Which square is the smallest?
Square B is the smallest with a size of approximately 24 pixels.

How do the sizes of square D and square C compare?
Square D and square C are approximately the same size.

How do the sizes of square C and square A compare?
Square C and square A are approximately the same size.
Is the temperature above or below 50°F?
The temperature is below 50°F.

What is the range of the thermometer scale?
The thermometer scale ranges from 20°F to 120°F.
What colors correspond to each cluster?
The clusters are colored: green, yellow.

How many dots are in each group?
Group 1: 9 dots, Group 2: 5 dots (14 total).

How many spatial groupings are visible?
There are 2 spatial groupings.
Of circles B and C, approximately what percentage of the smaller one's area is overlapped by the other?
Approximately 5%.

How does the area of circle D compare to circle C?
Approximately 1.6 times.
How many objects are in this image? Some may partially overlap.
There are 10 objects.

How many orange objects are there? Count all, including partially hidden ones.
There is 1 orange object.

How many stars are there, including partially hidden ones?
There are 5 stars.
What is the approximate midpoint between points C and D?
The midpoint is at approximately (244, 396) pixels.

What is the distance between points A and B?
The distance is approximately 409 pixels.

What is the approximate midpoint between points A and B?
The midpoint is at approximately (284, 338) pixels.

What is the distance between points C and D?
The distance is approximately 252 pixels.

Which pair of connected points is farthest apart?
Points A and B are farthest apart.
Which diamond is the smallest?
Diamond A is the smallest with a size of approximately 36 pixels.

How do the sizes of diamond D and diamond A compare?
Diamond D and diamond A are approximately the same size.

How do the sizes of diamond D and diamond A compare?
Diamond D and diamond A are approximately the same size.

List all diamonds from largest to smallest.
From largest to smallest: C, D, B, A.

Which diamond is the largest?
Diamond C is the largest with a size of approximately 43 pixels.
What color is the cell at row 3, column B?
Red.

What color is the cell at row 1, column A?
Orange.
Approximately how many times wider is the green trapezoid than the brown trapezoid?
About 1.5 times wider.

Given request: Transcribe only the trailing portion of the entries above: the line that contains "List all diamonds from largest to smallest." and each line after it.

Exercise answer:
List all diamonds from largest to smallest.
From largest to smallest: C, D, B, A.

Which diamond is the largest?
Diamond C is the largest with a size of approximately 43 pixels.
What color is the cell at row 3, column B?
Red.

What color is the cell at row 1, column A?
Orange.
Approximately how many times wider is the green trapezoid than the brown trapezoid?
About 1.5 times wider.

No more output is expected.